**THE REQUEST**
Set down the data below without change, skipping the pictures it holds.

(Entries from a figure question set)
* * * *

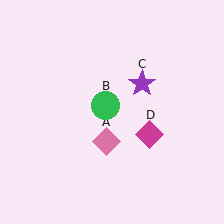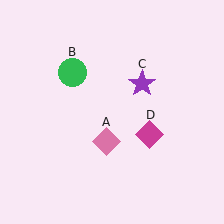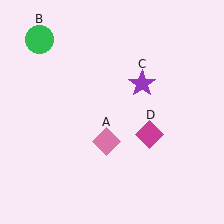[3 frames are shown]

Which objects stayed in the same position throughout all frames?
Pink diamond (object A) and purple star (object C) and magenta diamond (object D) remained stationary.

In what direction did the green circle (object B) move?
The green circle (object B) moved up and to the left.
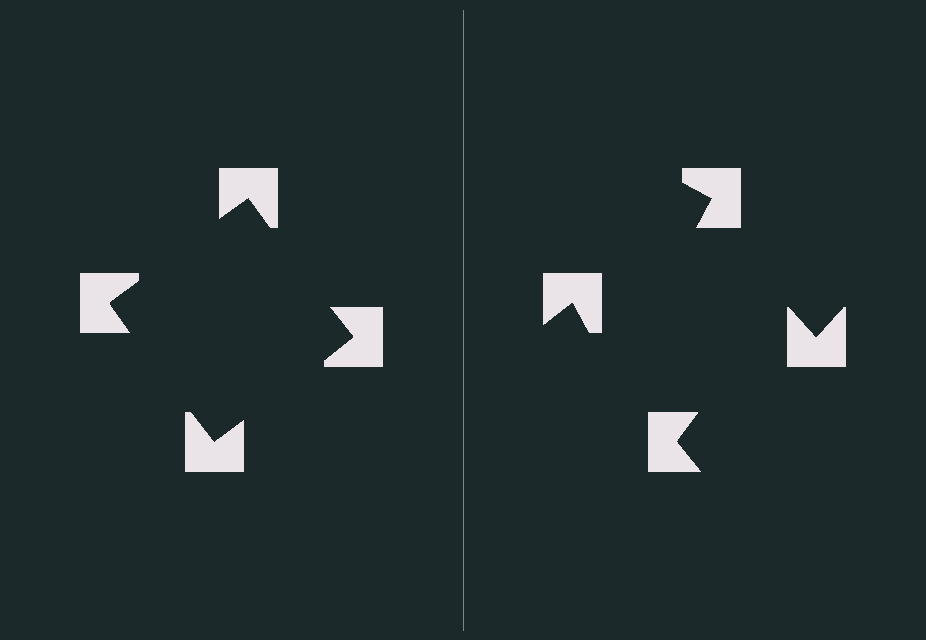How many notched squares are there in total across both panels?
8 — 4 on each side.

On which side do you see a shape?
An illusory square appears on the left side. On the right side the wedge cuts are rotated, so no coherent shape forms.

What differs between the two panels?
The notched squares are positioned identically on both sides; only the wedge orientations differ. On the left they align to a square; on the right they are misaligned.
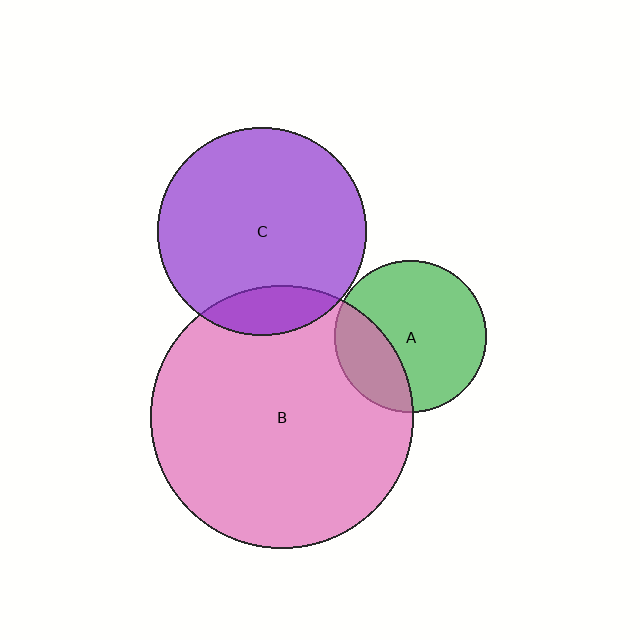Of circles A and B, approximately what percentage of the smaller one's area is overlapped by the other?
Approximately 30%.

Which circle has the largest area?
Circle B (pink).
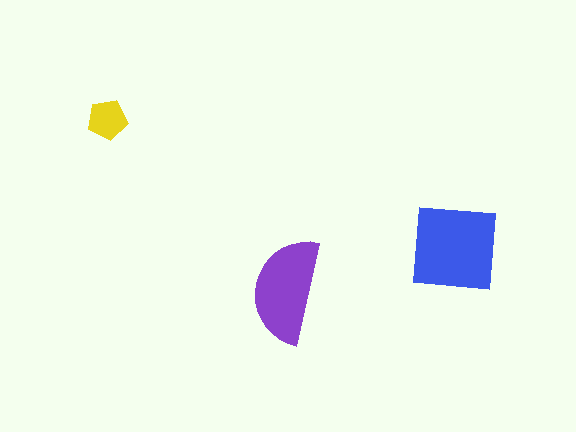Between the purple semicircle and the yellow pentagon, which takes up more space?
The purple semicircle.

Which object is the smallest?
The yellow pentagon.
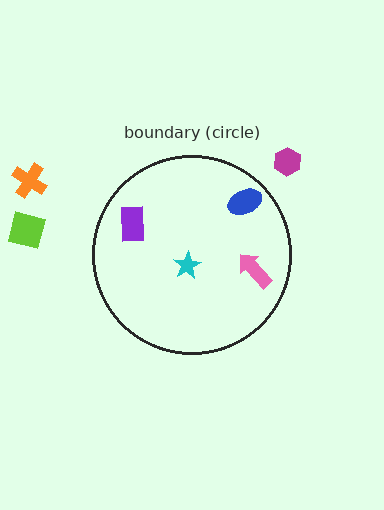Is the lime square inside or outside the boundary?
Outside.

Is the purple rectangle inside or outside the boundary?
Inside.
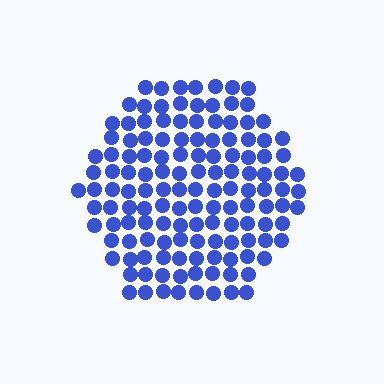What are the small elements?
The small elements are circles.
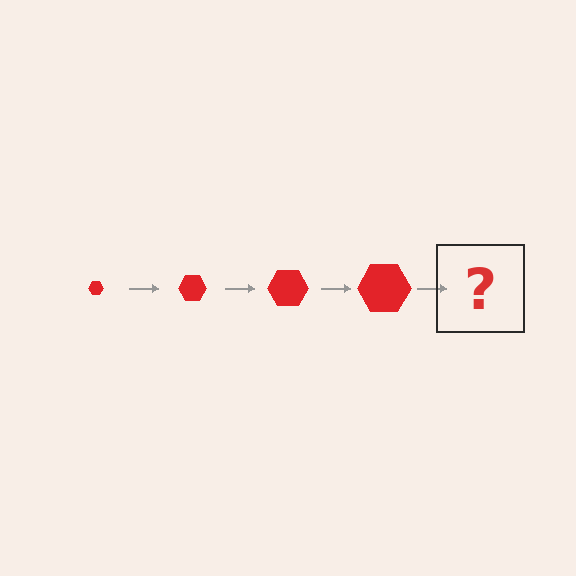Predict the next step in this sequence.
The next step is a red hexagon, larger than the previous one.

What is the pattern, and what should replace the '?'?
The pattern is that the hexagon gets progressively larger each step. The '?' should be a red hexagon, larger than the previous one.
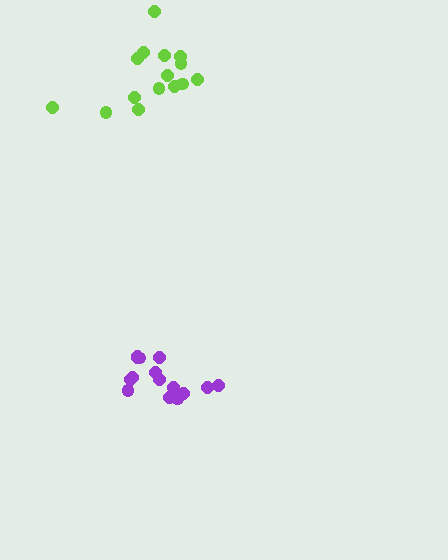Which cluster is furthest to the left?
The lime cluster is leftmost.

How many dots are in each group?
Group 1: 15 dots, Group 2: 15 dots (30 total).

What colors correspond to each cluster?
The clusters are colored: lime, purple.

* * * *

**EXERCISE OUTPUT**
[3 frames are shown]

Which objects stayed in the same position throughout all frames?
Pink diamond (object A) and purple star (object C) and magenta diamond (object D) remained stationary.

In what direction did the green circle (object B) move?
The green circle (object B) moved up and to the left.
How many notched squares are there in total across both panels?
8 — 4 on each side.

On which side do you see a shape?
An illusory square appears on the left side. On the right side the wedge cuts are rotated, so no coherent shape forms.

What differs between the two panels?
The notched squares are positioned identically on both sides; only the wedge orientations differ. On the left they align to a square; on the right they are misaligned.
Of circles A and B, approximately what percentage of the smaller one's area is overlapped by the other?
Approximately 30%.

Which circle has the largest area?
Circle B (pink).
Between the purple semicircle and the yellow pentagon, which takes up more space?
The purple semicircle.

Which object is the smallest?
The yellow pentagon.
Is the lime square inside or outside the boundary?
Outside.

Is the purple rectangle inside or outside the boundary?
Inside.
What are the small elements?
The small elements are circles.
Predict the next step in this sequence.
The next step is a red hexagon, larger than the previous one.

What is the pattern, and what should replace the '?'?
The pattern is that the hexagon gets progressively larger each step. The '?' should be a red hexagon, larger than the previous one.
Which cluster is furthest to the left?
The lime cluster is leftmost.

How many dots are in each group?
Group 1: 15 dots, Group 2: 15 dots (30 total).

What colors correspond to each cluster?
The clusters are colored: lime, purple.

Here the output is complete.